* START *

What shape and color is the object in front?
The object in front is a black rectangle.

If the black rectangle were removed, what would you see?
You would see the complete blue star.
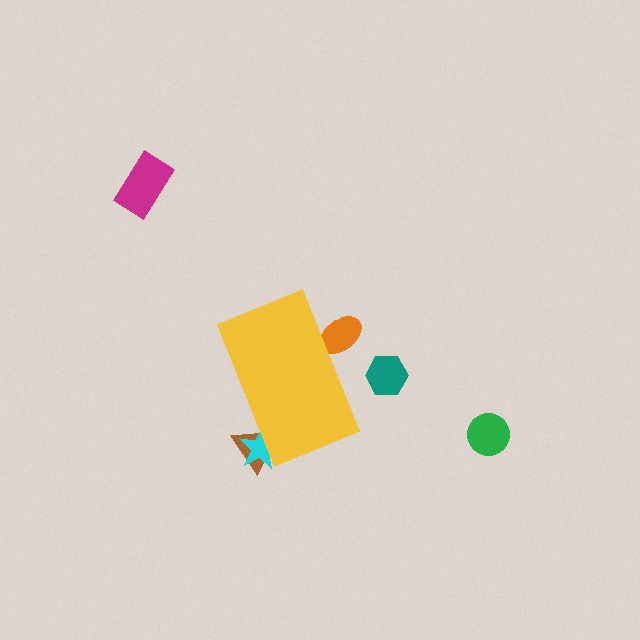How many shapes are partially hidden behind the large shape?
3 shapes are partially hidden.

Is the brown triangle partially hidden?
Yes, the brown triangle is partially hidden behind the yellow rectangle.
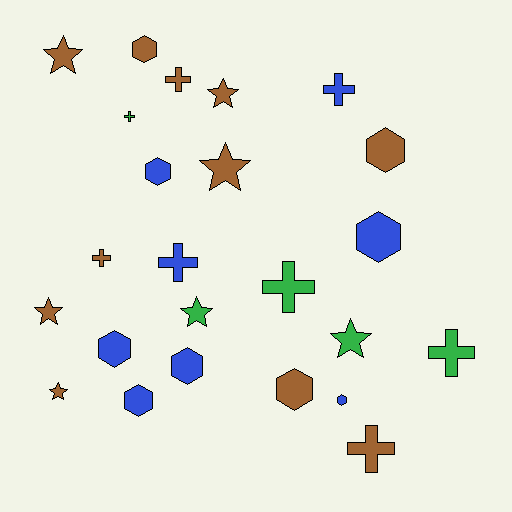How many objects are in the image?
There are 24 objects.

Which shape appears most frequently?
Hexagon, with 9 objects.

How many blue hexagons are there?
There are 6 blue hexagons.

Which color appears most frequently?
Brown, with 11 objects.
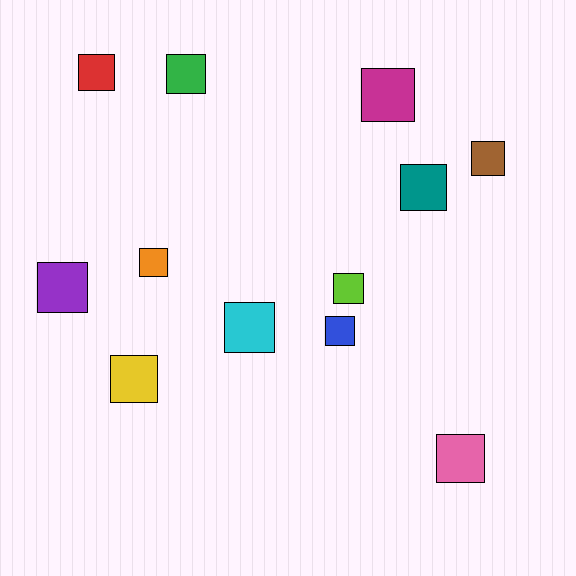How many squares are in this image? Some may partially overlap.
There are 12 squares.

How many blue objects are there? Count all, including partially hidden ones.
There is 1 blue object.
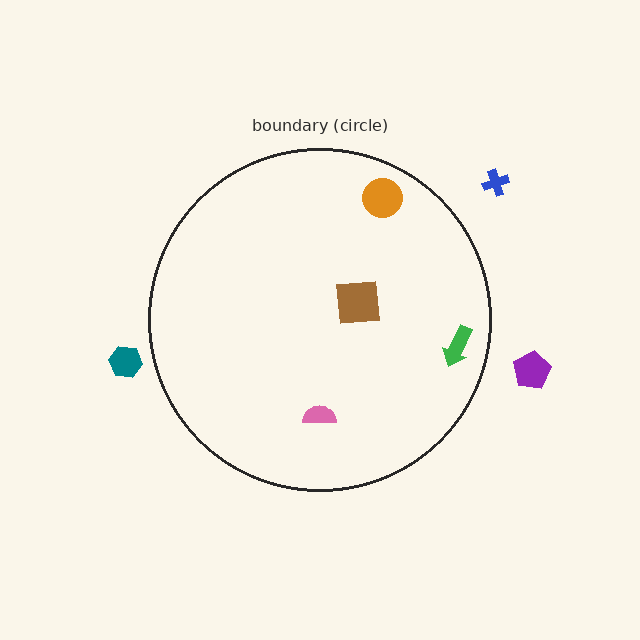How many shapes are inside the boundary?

* END *
* START *

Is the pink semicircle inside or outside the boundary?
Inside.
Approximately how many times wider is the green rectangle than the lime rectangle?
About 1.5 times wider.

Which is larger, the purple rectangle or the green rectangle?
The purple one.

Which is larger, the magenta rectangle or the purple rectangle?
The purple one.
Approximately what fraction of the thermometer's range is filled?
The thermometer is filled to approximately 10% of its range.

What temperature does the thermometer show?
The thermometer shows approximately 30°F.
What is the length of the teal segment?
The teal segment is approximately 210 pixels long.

* END *
* START *

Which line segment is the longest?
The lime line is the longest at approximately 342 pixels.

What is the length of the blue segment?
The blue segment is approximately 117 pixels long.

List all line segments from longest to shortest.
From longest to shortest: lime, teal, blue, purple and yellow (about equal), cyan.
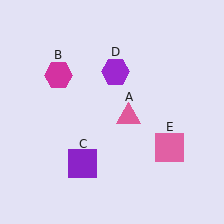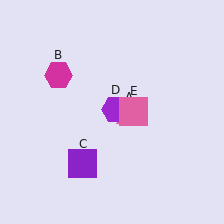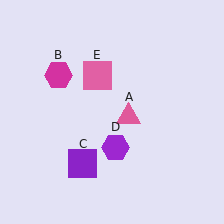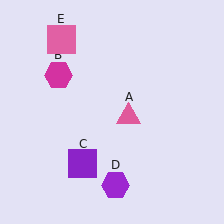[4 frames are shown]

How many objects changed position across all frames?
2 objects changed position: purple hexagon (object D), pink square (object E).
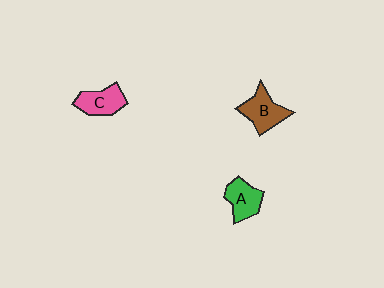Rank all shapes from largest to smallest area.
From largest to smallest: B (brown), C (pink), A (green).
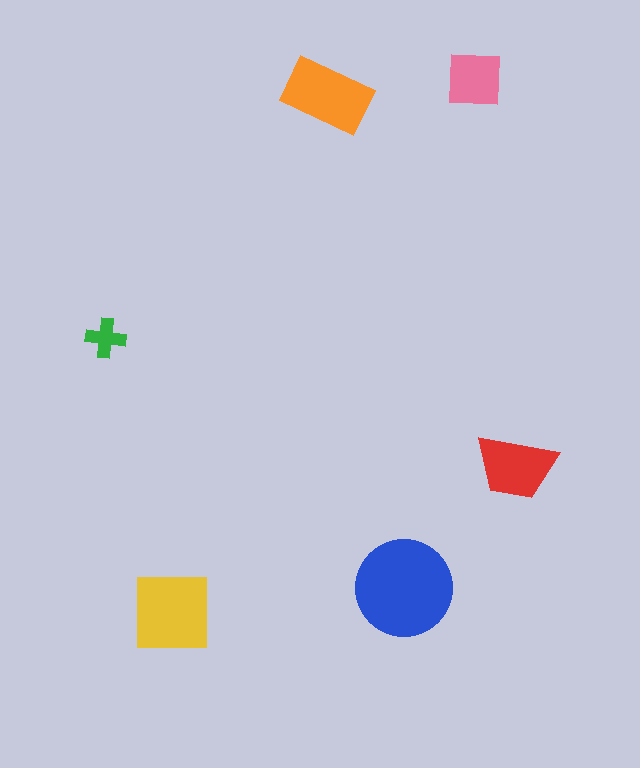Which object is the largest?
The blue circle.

* END *

▶ [Objective]: Keep the images out of the copy. Repeat word for word only the lines from the one containing "What shape and color is the object in front?" through the one containing "How many shapes are inside the boundary?", both ends included.

▶ [Full solution]:
What shape and color is the object in front?
The object in front is a black rectangle.

If the black rectangle were removed, what would you see?
You would see the complete blue star.
How many shapes are partially hidden behind the large shape?
3 shapes are partially hidden.

Is the brown triangle partially hidden?
Yes, the brown triangle is partially hidden behind the yellow rectangle.
How many objects are in the image?
There are 24 objects.

Which shape appears most frequently?
Hexagon, with 9 objects.

How many blue hexagons are there?
There are 6 blue hexagons.

Which color appears most frequently?
Brown, with 11 objects.
How many squares are in this image? Some may partially overlap.
There are 12 squares.

How many blue objects are there? Count all, including partially hidden ones.
There is 1 blue object.
How many shapes are inside the boundary?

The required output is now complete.